Without the images, print all the entries below exactly as given.

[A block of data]

= = = = = = =

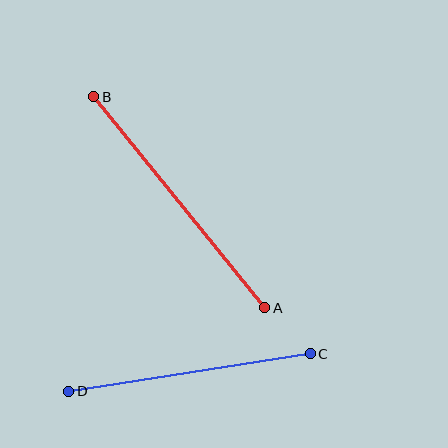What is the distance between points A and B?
The distance is approximately 272 pixels.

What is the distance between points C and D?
The distance is approximately 244 pixels.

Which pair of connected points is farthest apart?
Points A and B are farthest apart.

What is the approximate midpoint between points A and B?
The midpoint is at approximately (179, 202) pixels.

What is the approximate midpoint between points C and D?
The midpoint is at approximately (189, 372) pixels.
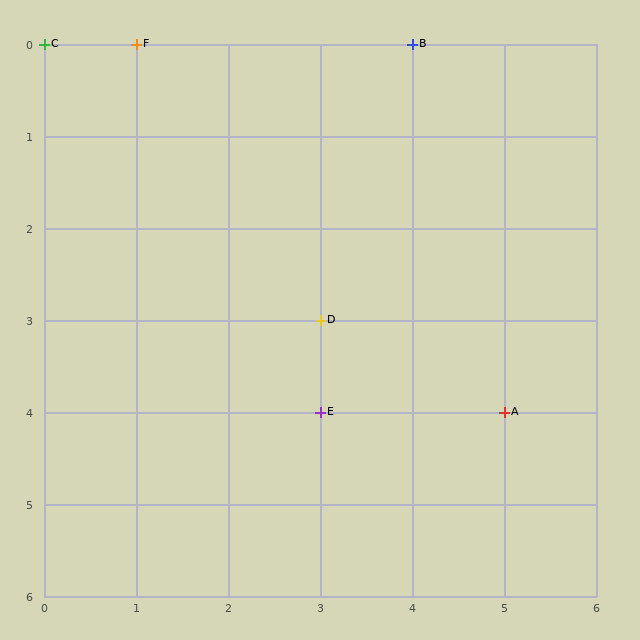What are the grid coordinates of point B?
Point B is at grid coordinates (4, 0).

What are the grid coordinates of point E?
Point E is at grid coordinates (3, 4).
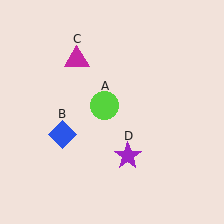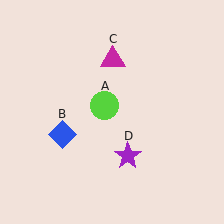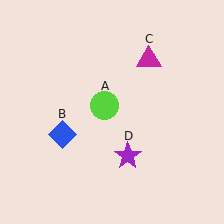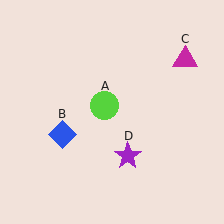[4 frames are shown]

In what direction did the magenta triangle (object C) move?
The magenta triangle (object C) moved right.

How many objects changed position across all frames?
1 object changed position: magenta triangle (object C).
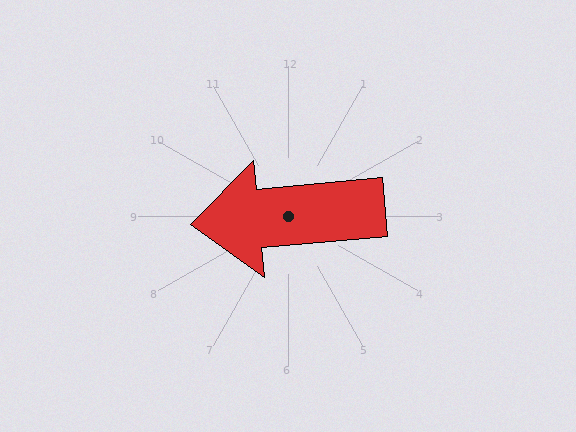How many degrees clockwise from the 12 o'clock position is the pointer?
Approximately 265 degrees.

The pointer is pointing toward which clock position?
Roughly 9 o'clock.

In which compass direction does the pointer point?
West.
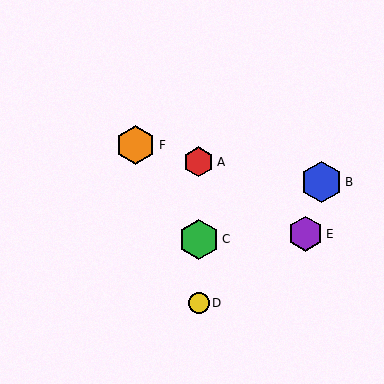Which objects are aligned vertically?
Objects A, C, D are aligned vertically.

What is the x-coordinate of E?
Object E is at x≈305.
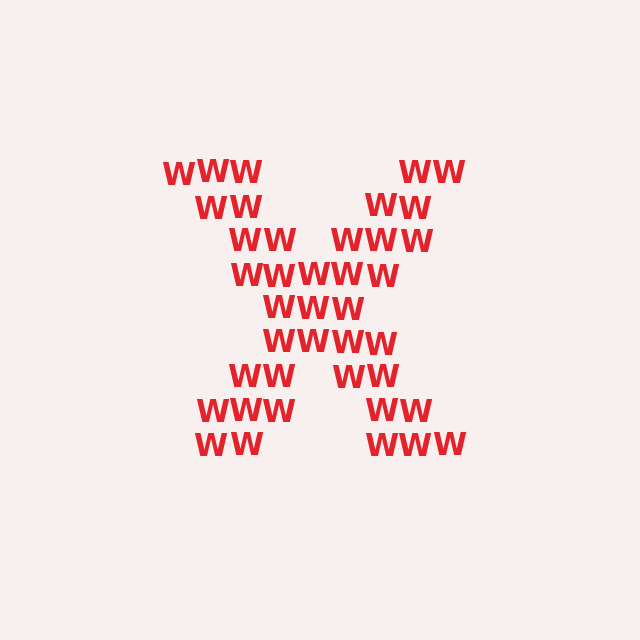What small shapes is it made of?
It is made of small letter W's.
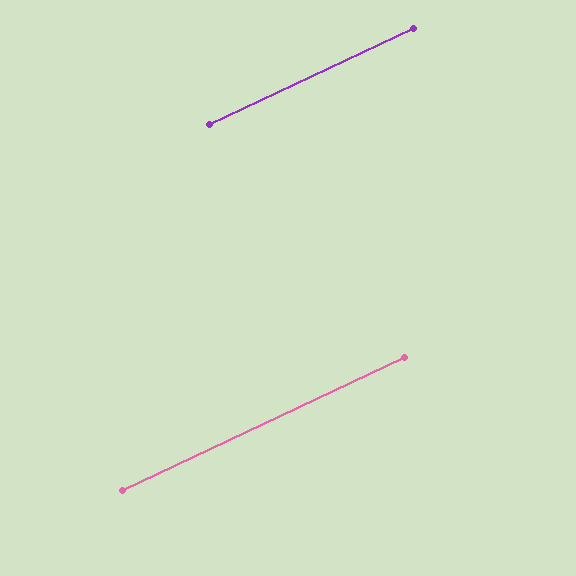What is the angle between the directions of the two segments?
Approximately 0 degrees.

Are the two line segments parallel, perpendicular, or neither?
Parallel — their directions differ by only 0.0°.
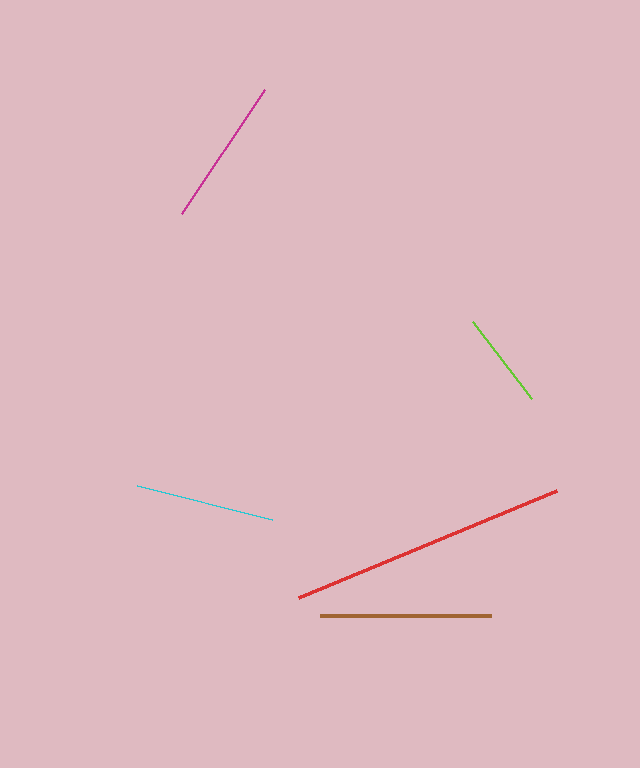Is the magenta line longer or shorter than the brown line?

= = = = = = =

| EXERCISE OUTPUT |
What is the distance between points A and B?
The distance is approximately 272 pixels.

What is the distance between points C and D?
The distance is approximately 244 pixels.

Which pair of connected points is farthest apart?
Points A and B are farthest apart.

What is the approximate midpoint between points A and B?
The midpoint is at approximately (179, 202) pixels.

What is the approximate midpoint between points C and D?
The midpoint is at approximately (189, 372) pixels.
What are the grid coordinates of point B?
Point B is at grid coordinates (4, 0).

What are the grid coordinates of point E?
Point E is at grid coordinates (3, 4).
[4 frames are shown]

In what direction did the magenta triangle (object C) move?
The magenta triangle (object C) moved right.

How many objects changed position across all frames?
1 object changed position: magenta triangle (object C).
How many degrees clockwise from the 12 o'clock position is the pointer?
Approximately 265 degrees.

The pointer is pointing toward which clock position?
Roughly 9 o'clock.

In which compass direction does the pointer point?
West.
Which objects are aligned vertically?
Objects A, C, D are aligned vertically.

What is the x-coordinate of E?
Object E is at x≈305.
What small shapes is it made of?
It is made of small letter W's.
What is the angle between the directions of the two segments?
Approximately 0 degrees.

Are the two line segments parallel, perpendicular, or neither?
Parallel — their directions differ by only 0.0°.
Is the magenta line longer or shorter than the brown line?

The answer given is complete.